→ **EXERCISE INSTRUCTIONS**
Locate the line containing "Between which two" in the material below. Copy that line and all following lines through the end exactly, omitting any pictures.

Records about drawn shapes:
• • • • • • •

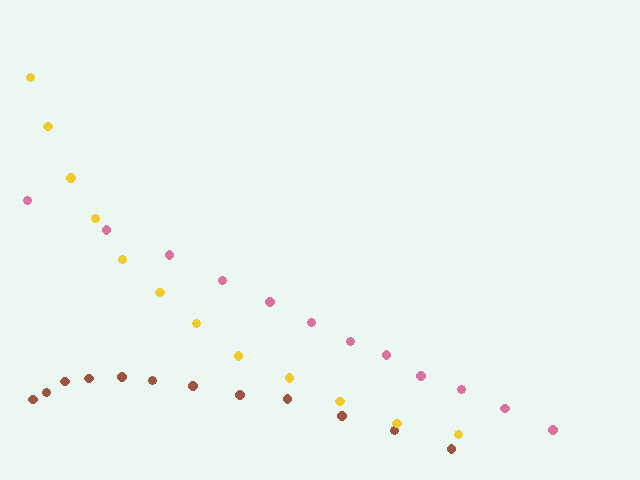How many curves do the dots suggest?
There are 3 distinct paths.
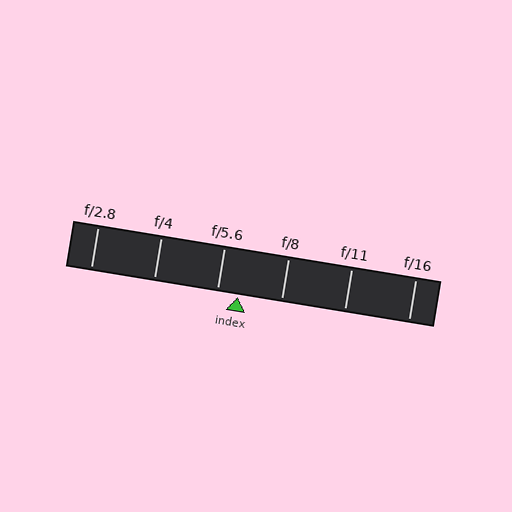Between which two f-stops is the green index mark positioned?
The index mark is between f/5.6 and f/8.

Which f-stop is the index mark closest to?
The index mark is closest to f/5.6.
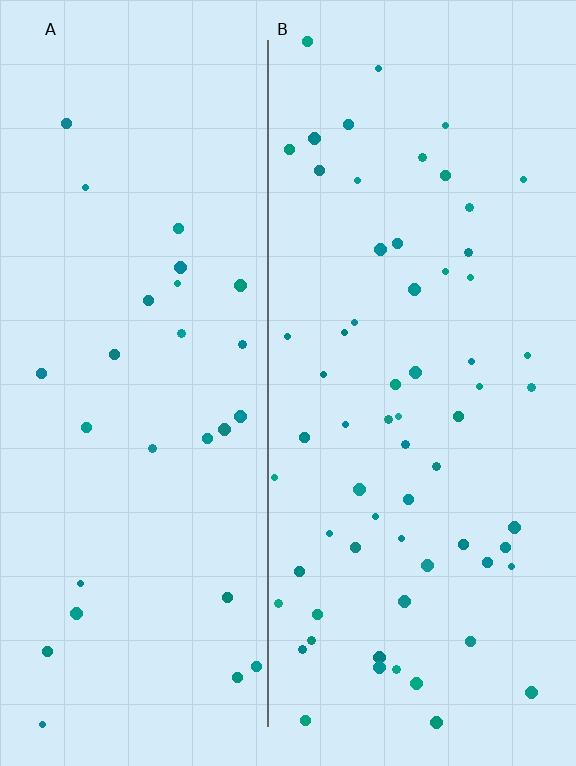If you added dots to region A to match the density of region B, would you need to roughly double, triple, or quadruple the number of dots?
Approximately double.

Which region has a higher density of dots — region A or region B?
B (the right).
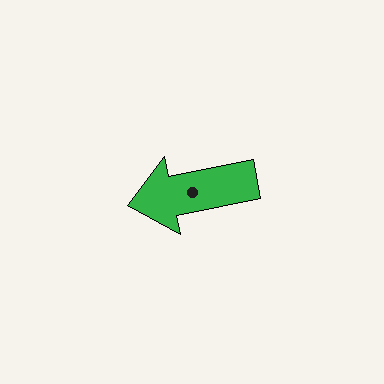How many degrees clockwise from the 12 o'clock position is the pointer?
Approximately 259 degrees.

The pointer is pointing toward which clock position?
Roughly 9 o'clock.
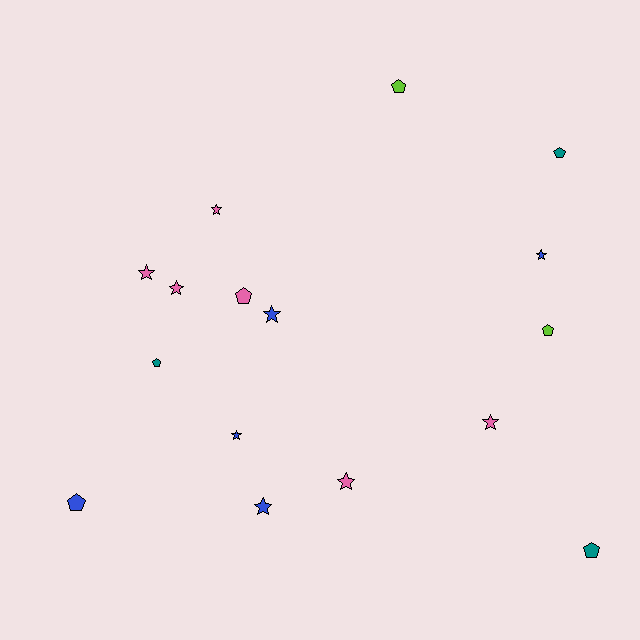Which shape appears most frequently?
Star, with 9 objects.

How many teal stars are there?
There are no teal stars.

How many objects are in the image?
There are 16 objects.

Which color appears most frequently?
Pink, with 6 objects.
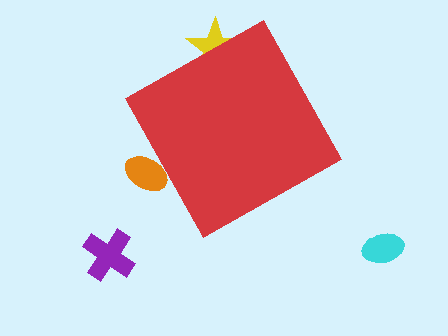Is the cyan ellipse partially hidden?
No, the cyan ellipse is fully visible.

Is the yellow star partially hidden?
Yes, the yellow star is partially hidden behind the red square.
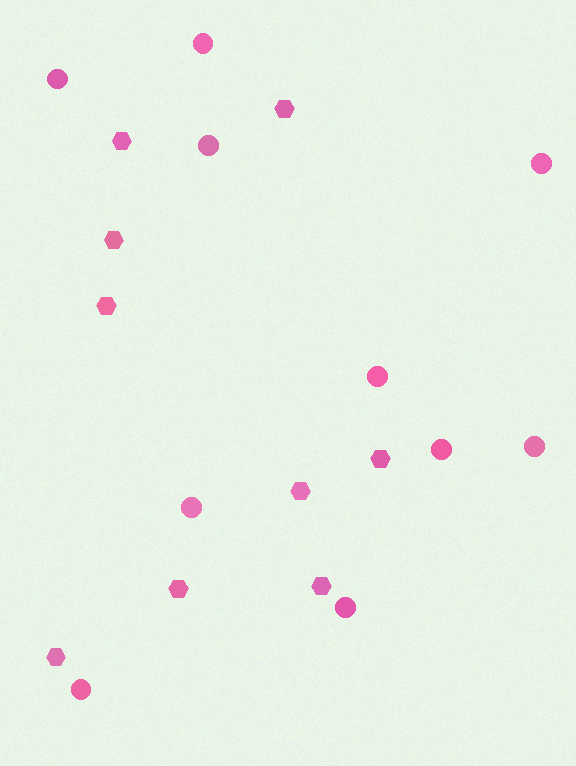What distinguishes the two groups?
There are 2 groups: one group of circles (10) and one group of hexagons (9).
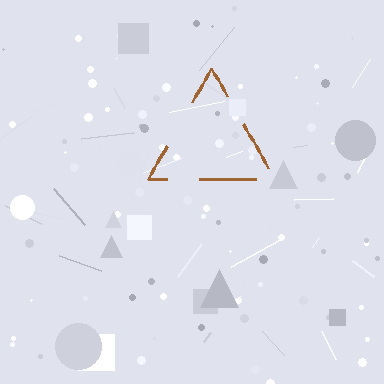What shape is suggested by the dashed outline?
The dashed outline suggests a triangle.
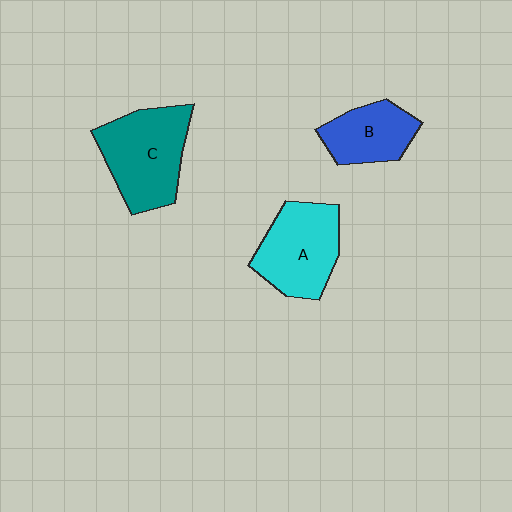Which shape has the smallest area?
Shape B (blue).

• • • • • • •

→ **PROBLEM SOLUTION**
Between which two f-stops is the green index mark positioned?
The index mark is between f/5.6 and f/8.

Which f-stop is the index mark closest to?
The index mark is closest to f/5.6.
If you added dots to region A to match the density of region B, would you need to roughly double, triple, or quadruple the number of dots?
Approximately double.

Which region has a higher density of dots — region A or region B?
B (the right).
How many degrees clockwise from the 12 o'clock position is the pointer?
Approximately 259 degrees.

The pointer is pointing toward which clock position?
Roughly 9 o'clock.
Which shape appears most frequently?
Star, with 9 objects.

How many teal stars are there?
There are no teal stars.

How many objects are in the image?
There are 16 objects.

Which color appears most frequently?
Pink, with 6 objects.
Is the cyan ellipse partially hidden?
No, the cyan ellipse is fully visible.

Is the yellow star partially hidden?
Yes, the yellow star is partially hidden behind the red square.
What distinguishes the two groups?
There are 2 groups: one group of circles (10) and one group of hexagons (9).
What shape is suggested by the dashed outline?
The dashed outline suggests a triangle.
Which shape has the smallest area?
Shape B (blue).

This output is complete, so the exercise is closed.